● **Task directions**: Can you output, word for word, the lines between the one holding "How would you group these items by color?" and the one holding "What is the range", inclusive, leaving out any pictures?

● **The data**:
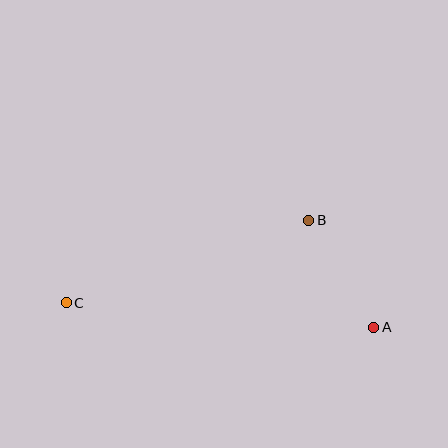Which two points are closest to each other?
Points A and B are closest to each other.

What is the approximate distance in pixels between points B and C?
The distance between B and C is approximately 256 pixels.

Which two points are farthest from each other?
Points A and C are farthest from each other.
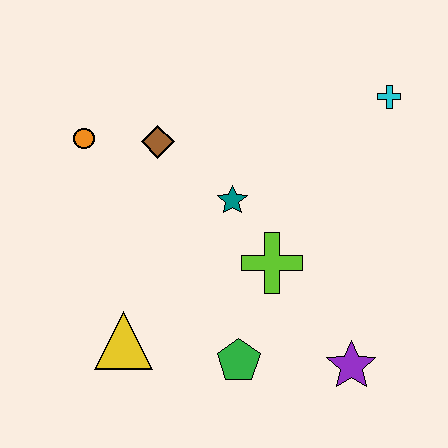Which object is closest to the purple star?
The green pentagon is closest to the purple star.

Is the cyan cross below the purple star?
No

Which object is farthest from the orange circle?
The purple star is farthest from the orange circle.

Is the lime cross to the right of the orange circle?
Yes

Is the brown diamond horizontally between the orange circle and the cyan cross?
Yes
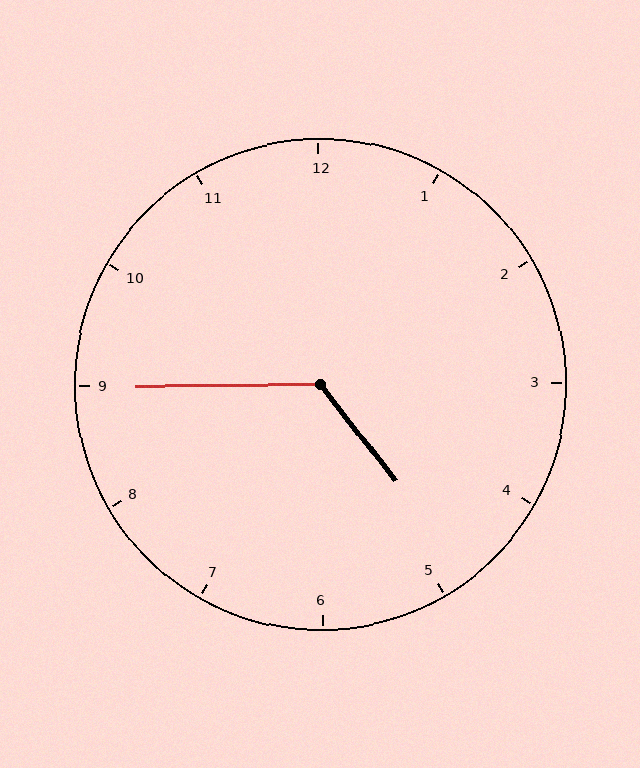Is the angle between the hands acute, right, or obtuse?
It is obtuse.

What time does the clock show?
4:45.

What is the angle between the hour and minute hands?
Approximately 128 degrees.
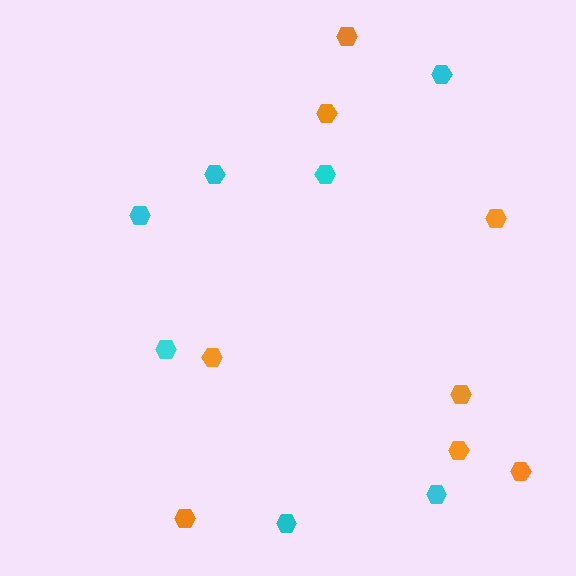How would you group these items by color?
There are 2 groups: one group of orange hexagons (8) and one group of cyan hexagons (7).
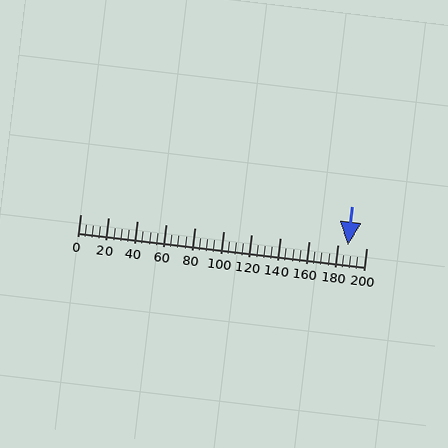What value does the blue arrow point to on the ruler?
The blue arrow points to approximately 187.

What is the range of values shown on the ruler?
---
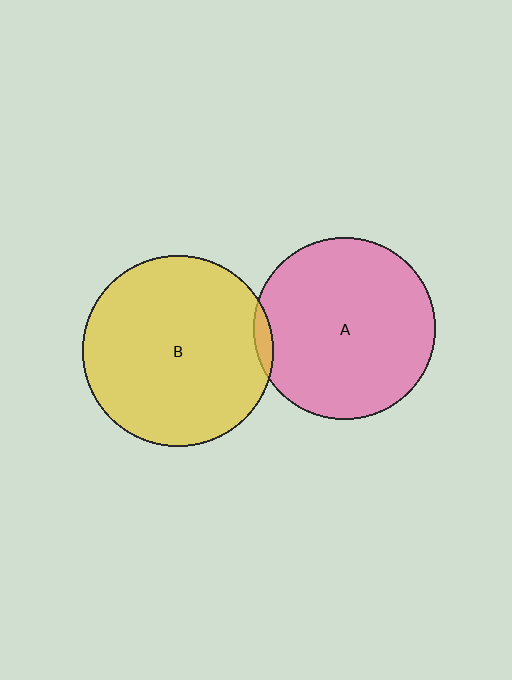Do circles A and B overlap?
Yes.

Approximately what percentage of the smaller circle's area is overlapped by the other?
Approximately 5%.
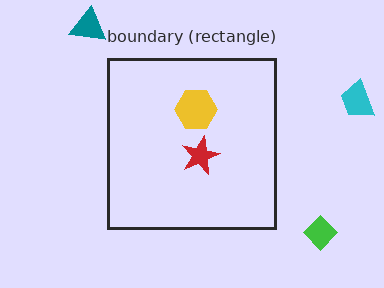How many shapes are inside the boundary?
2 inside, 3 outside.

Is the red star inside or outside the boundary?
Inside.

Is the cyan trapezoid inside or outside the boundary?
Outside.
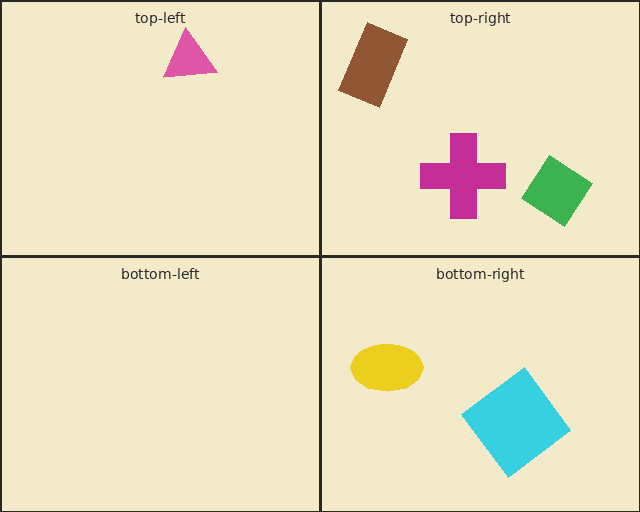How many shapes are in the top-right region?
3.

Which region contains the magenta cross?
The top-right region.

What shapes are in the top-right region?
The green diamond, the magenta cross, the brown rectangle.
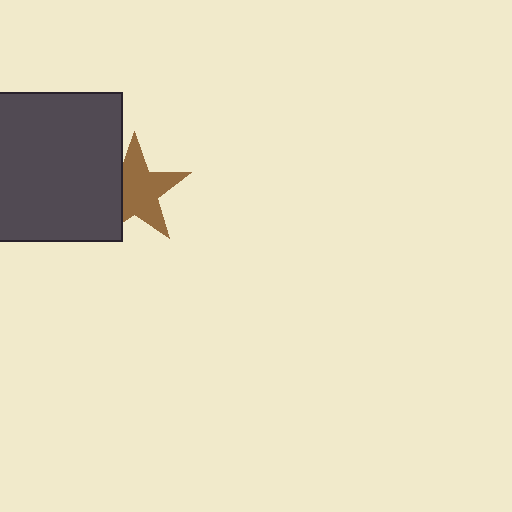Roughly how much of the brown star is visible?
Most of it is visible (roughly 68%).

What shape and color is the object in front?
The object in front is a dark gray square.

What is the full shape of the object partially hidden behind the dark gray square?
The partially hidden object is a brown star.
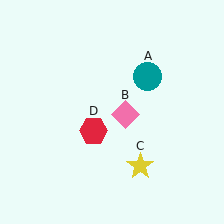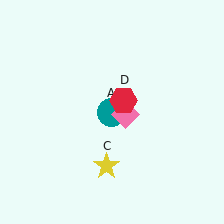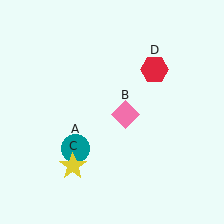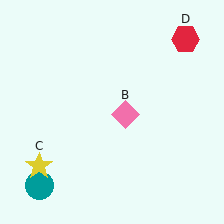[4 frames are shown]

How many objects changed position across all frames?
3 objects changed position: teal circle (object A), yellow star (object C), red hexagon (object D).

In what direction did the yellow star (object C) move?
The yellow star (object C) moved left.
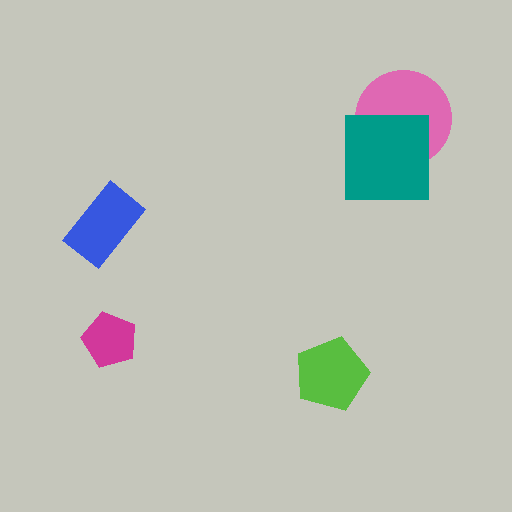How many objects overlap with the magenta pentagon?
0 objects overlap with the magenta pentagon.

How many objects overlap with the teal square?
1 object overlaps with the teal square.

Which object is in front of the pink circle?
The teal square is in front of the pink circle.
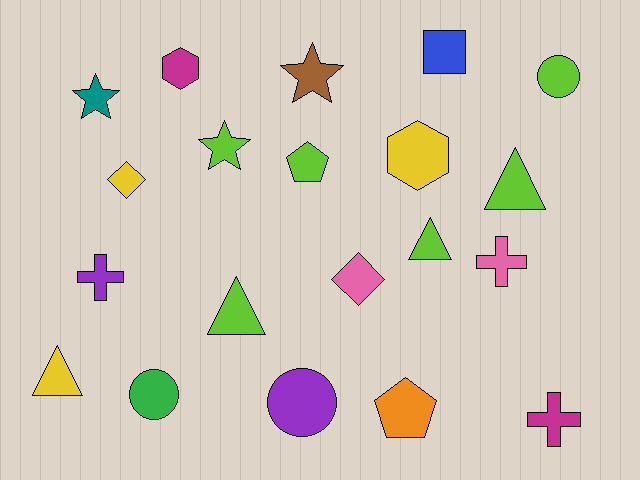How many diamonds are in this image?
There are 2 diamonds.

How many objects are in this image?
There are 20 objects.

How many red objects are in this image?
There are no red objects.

● **Exercise output**:
How would you group these items by color?
There are 2 groups: one group of orange hexagons (8) and one group of cyan hexagons (7).
What value does the blue arrow point to on the ruler?
The blue arrow points to approximately 187.

What is the range of values shown on the ruler?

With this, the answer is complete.